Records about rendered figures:

--------

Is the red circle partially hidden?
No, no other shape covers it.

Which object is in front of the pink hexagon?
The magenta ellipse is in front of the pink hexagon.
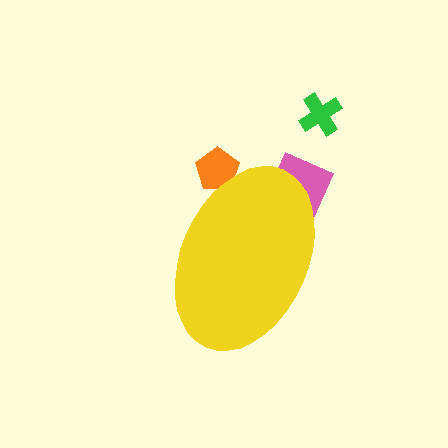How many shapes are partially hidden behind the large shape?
2 shapes are partially hidden.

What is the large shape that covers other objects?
A yellow ellipse.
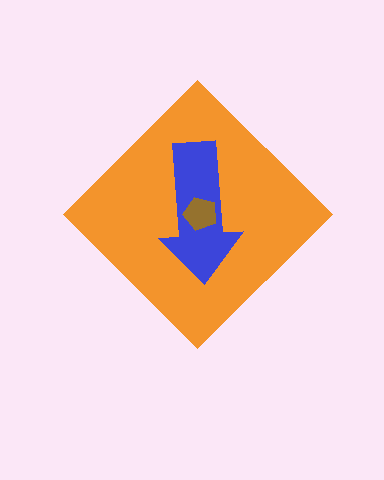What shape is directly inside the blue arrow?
The brown pentagon.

--------

### [Exercise task]
Write out every line above exactly as it is, leaving out the pictures.

### [Result]
Is the red circle partially hidden?
No, no other shape covers it.

Which object is in front of the pink hexagon?
The magenta ellipse is in front of the pink hexagon.
How many shapes are partially hidden behind the large shape?
2 shapes are partially hidden.

What is the large shape that covers other objects?
A yellow ellipse.
What shape is directly inside the blue arrow?
The brown pentagon.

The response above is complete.